== AVAILABLE DATA ==
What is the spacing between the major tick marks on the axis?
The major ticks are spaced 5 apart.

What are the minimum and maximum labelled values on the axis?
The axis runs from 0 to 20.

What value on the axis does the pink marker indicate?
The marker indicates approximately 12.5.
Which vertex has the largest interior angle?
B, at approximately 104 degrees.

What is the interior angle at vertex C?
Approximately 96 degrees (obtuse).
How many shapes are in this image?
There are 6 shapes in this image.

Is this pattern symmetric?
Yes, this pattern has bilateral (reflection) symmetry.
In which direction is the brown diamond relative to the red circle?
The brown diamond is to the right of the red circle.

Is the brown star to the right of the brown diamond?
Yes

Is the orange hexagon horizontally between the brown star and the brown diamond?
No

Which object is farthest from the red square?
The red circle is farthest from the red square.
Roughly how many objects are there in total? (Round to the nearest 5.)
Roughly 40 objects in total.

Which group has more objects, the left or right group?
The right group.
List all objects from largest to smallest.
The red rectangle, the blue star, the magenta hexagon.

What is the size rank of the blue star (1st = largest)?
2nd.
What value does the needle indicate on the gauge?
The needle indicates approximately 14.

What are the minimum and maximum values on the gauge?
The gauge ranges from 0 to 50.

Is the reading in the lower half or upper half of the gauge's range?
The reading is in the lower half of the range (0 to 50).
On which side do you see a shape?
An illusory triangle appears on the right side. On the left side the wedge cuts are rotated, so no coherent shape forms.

--

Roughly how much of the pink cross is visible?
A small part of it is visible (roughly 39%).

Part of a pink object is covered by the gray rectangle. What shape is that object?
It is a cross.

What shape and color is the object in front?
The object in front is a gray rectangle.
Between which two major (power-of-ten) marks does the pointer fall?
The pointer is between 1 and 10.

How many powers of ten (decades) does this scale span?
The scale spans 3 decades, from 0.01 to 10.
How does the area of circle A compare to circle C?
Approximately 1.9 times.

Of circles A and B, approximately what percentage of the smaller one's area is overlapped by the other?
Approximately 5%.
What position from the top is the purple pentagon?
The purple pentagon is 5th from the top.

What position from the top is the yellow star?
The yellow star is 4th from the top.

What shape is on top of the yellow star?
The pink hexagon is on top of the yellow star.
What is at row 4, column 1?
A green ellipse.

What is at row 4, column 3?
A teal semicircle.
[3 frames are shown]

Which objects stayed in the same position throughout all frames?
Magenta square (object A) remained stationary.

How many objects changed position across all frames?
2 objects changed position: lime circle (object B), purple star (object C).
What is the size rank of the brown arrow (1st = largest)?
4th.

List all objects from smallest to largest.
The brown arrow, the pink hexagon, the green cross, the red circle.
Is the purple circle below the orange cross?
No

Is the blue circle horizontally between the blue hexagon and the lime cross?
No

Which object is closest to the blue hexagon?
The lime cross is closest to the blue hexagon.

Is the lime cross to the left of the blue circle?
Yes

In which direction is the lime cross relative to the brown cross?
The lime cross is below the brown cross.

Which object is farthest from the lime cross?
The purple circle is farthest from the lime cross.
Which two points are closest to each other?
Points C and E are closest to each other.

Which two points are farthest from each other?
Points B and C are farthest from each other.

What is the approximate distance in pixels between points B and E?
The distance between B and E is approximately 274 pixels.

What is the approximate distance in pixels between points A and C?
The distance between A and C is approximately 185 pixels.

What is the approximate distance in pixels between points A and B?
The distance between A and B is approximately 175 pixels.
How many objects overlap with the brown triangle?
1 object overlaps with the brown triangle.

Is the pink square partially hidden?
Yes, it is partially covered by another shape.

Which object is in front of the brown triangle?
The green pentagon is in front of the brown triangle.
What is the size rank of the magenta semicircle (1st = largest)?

== SET TASK ==
Everything from the line containing "List all objects from smallest to largest." down to the line containing "What is the size rank of the magenta" should be retyped exactly, both lines included, and nothing more.

== THE RESPONSE ==
List all objects from smallest to largest.
The brown arrow, the pink hexagon, the green cross, the red circle.
Is the purple circle below the orange cross?
No

Is the blue circle horizontally between the blue hexagon and the lime cross?
No

Which object is closest to the blue hexagon?
The lime cross is closest to the blue hexagon.

Is the lime cross to the left of the blue circle?
Yes

In which direction is the lime cross relative to the brown cross?
The lime cross is below the brown cross.

Which object is farthest from the lime cross?
The purple circle is farthest from the lime cross.
Which two points are closest to each other?
Points C and E are closest to each other.

Which two points are farthest from each other?
Points B and C are farthest from each other.

What is the approximate distance in pixels between points B and E?
The distance between B and E is approximately 274 pixels.

What is the approximate distance in pixels between points A and C?
The distance between A and C is approximately 185 pixels.

What is the approximate distance in pixels between points A and B?
The distance between A and B is approximately 175 pixels.
How many objects overlap with the brown triangle?
1 object overlaps with the brown triangle.

Is the pink square partially hidden?
Yes, it is partially covered by another shape.

Which object is in front of the brown triangle?
The green pentagon is in front of the brown triangle.
What is the size rank of the magenta semicircle (1st = largest)?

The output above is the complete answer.